> [What you have to do]
Return, exactly, the line that contains "Which objects stayed" together with all lines after it to the end of the entries, and no further lines.

[A run of records]
## BEGIN
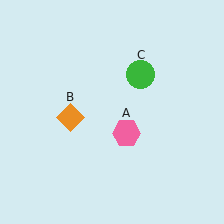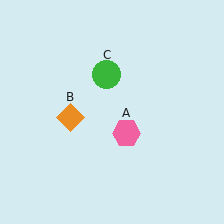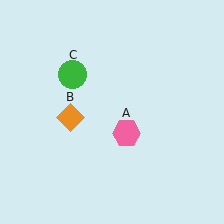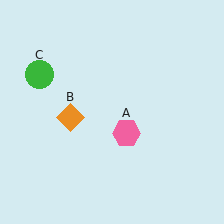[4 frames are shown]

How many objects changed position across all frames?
1 object changed position: green circle (object C).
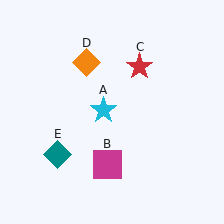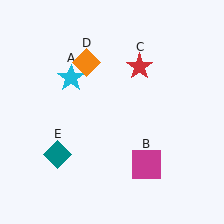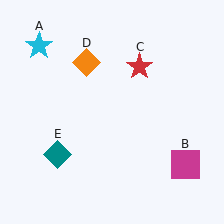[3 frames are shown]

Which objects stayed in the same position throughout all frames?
Red star (object C) and orange diamond (object D) and teal diamond (object E) remained stationary.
## END
> [Reply to the task]
Which objects stayed in the same position throughout all frames?
Red star (object C) and orange diamond (object D) and teal diamond (object E) remained stationary.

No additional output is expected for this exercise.